- Instructions for the task -
Set down precisely the lines from the line with "Which object is closest to the red diamond?" through the end of the material, inclusive, and no pictures.

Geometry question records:
════════
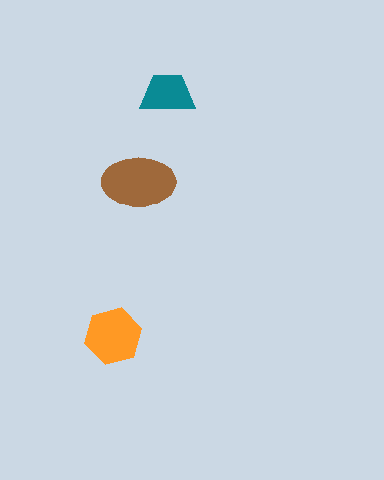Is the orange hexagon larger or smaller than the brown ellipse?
Smaller.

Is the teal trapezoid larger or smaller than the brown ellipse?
Smaller.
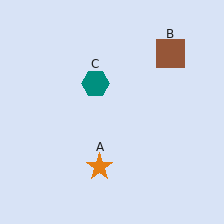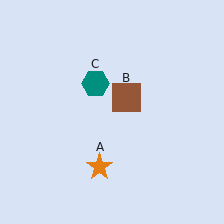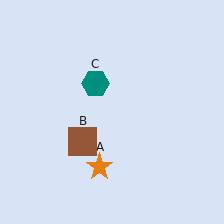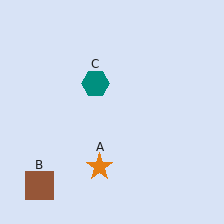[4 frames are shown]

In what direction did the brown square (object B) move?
The brown square (object B) moved down and to the left.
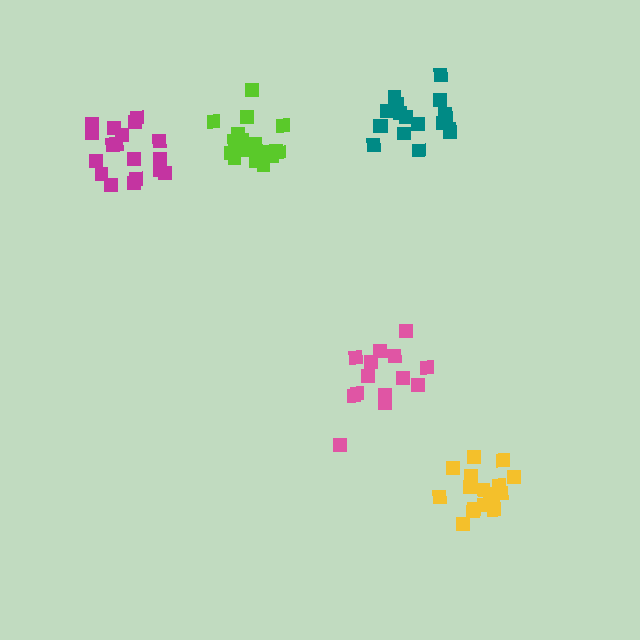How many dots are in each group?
Group 1: 14 dots, Group 2: 18 dots, Group 3: 17 dots, Group 4: 18 dots, Group 5: 18 dots (85 total).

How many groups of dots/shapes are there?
There are 5 groups.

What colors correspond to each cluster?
The clusters are colored: pink, teal, yellow, magenta, lime.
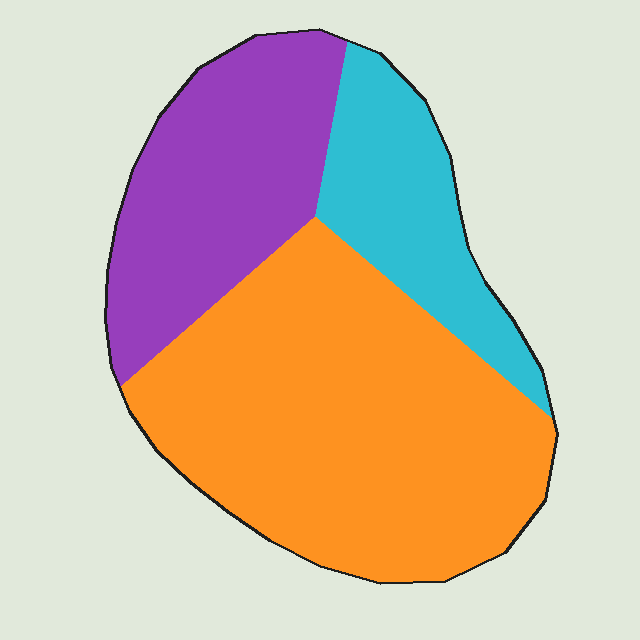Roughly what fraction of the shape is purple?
Purple takes up between a quarter and a half of the shape.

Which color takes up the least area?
Cyan, at roughly 20%.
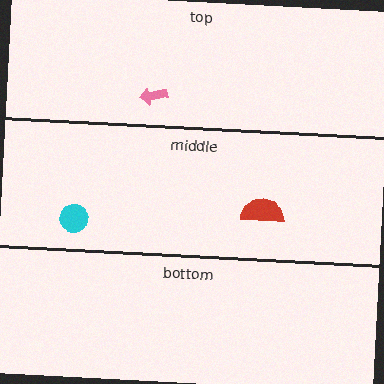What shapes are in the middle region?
The red semicircle, the cyan circle.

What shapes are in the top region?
The pink arrow.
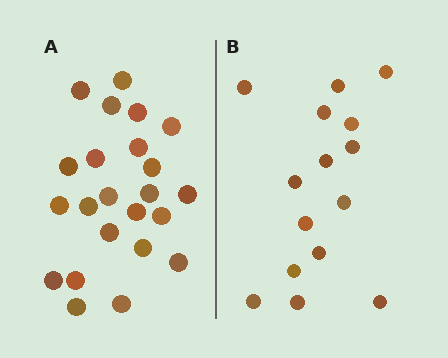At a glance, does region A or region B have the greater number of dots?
Region A (the left region) has more dots.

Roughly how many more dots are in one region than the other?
Region A has roughly 8 or so more dots than region B.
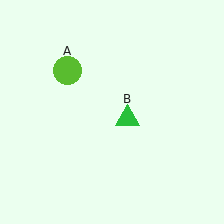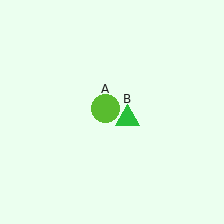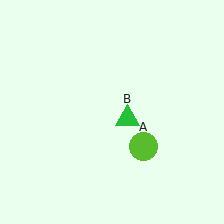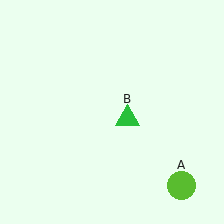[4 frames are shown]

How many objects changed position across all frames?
1 object changed position: lime circle (object A).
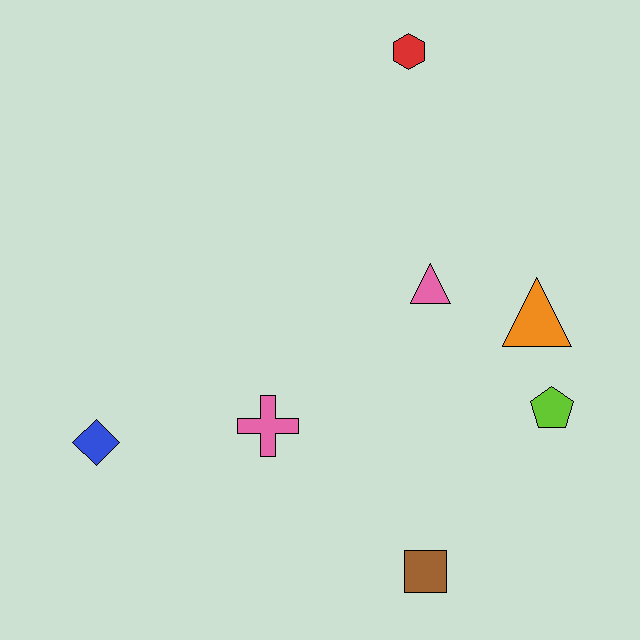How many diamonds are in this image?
There is 1 diamond.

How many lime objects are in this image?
There is 1 lime object.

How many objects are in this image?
There are 7 objects.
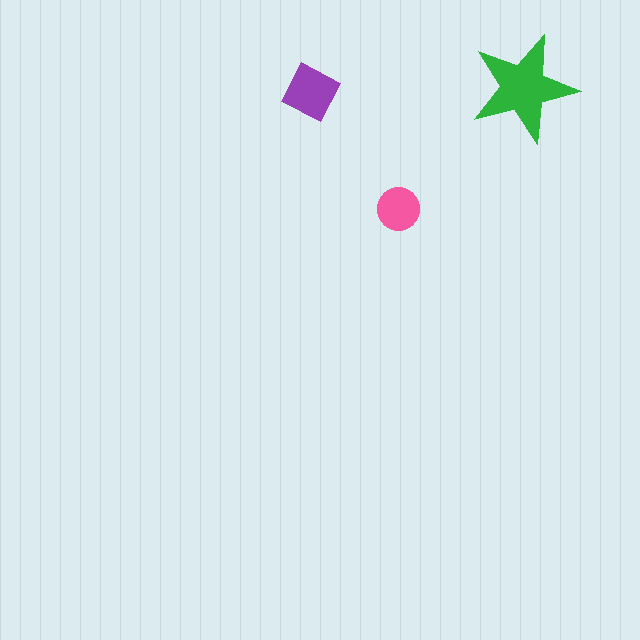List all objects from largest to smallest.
The green star, the purple diamond, the pink circle.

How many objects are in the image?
There are 3 objects in the image.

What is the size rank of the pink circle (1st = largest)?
3rd.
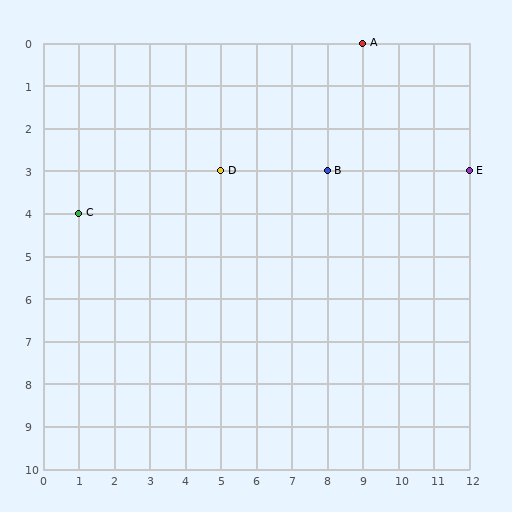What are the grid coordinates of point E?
Point E is at grid coordinates (12, 3).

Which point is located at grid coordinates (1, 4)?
Point C is at (1, 4).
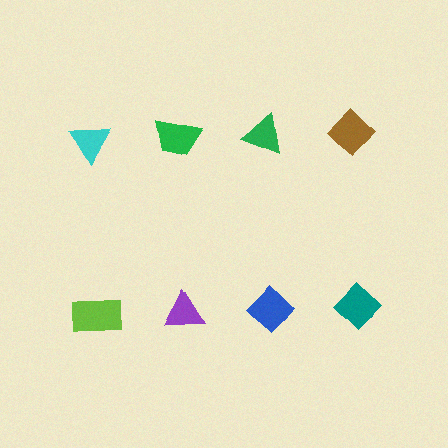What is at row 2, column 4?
A teal diamond.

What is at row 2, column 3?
A blue diamond.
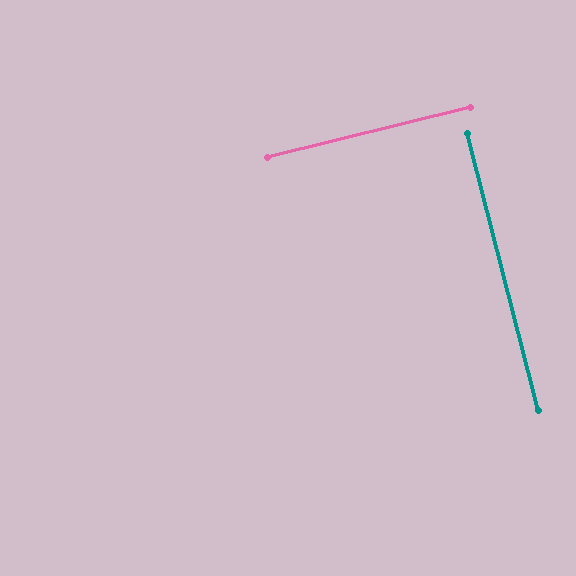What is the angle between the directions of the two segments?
Approximately 89 degrees.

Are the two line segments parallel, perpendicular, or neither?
Perpendicular — they meet at approximately 89°.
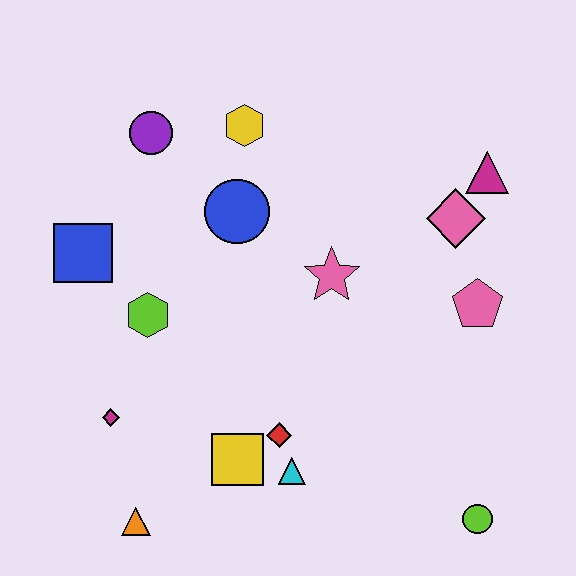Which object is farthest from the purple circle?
The lime circle is farthest from the purple circle.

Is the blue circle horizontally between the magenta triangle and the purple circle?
Yes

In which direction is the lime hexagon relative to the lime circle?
The lime hexagon is to the left of the lime circle.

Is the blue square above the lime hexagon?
Yes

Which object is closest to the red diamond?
The cyan triangle is closest to the red diamond.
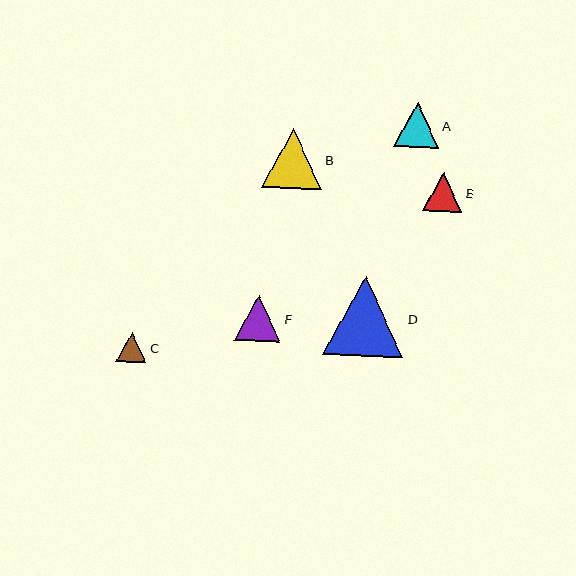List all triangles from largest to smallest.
From largest to smallest: D, B, F, A, E, C.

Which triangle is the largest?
Triangle D is the largest with a size of approximately 80 pixels.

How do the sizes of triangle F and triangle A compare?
Triangle F and triangle A are approximately the same size.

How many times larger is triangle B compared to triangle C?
Triangle B is approximately 2.0 times the size of triangle C.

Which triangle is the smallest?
Triangle C is the smallest with a size of approximately 30 pixels.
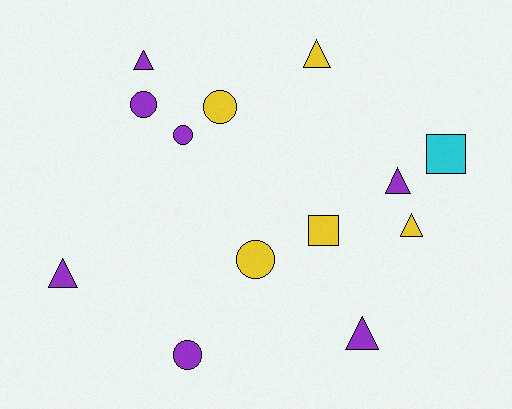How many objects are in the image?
There are 13 objects.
════════
- Written answer -
Which object is closest to the red diamond?
The cyan triangle is closest to the red diamond.
List all triangles from largest to smallest.
From largest to smallest: D, B, F, A, E, C.

Which triangle is the largest?
Triangle D is the largest with a size of approximately 80 pixels.

How do the sizes of triangle F and triangle A compare?
Triangle F and triangle A are approximately the same size.

How many times larger is triangle B compared to triangle C?
Triangle B is approximately 2.0 times the size of triangle C.

Which triangle is the smallest?
Triangle C is the smallest with a size of approximately 30 pixels.
How many objects are in the image?
There are 13 objects.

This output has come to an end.